▸ **BRIEF**
Take the records below and extract, word for word, the lines from the one containing "Two things are" through the final line, inclusive. Omit pictures.

▸ **Synthetic geometry question rows**

- - - -

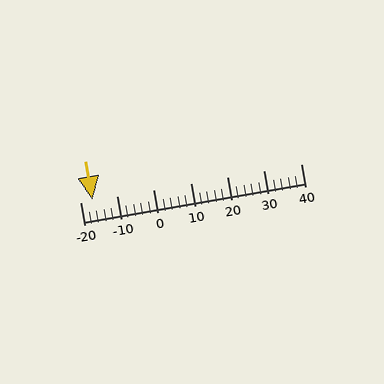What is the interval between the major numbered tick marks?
The major tick marks are spaced 10 units apart.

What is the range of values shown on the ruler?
The ruler shows values from -20 to 40.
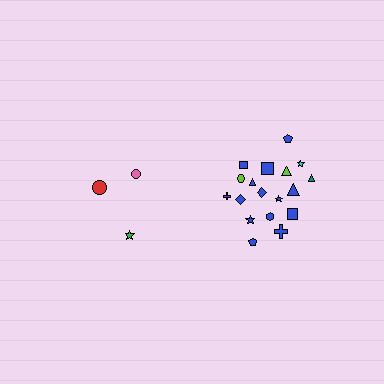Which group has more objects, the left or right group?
The right group.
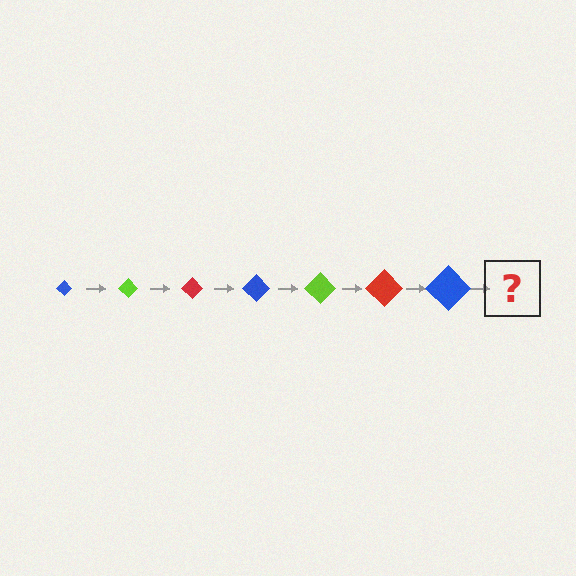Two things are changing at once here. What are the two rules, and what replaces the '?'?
The two rules are that the diamond grows larger each step and the color cycles through blue, lime, and red. The '?' should be a lime diamond, larger than the previous one.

- - - -

▸ **ANSWER TO THIS TASK**
Two things are changing at once here. What are the two rules, and what replaces the '?'?
The two rules are that the diamond grows larger each step and the color cycles through blue, lime, and red. The '?' should be a lime diamond, larger than the previous one.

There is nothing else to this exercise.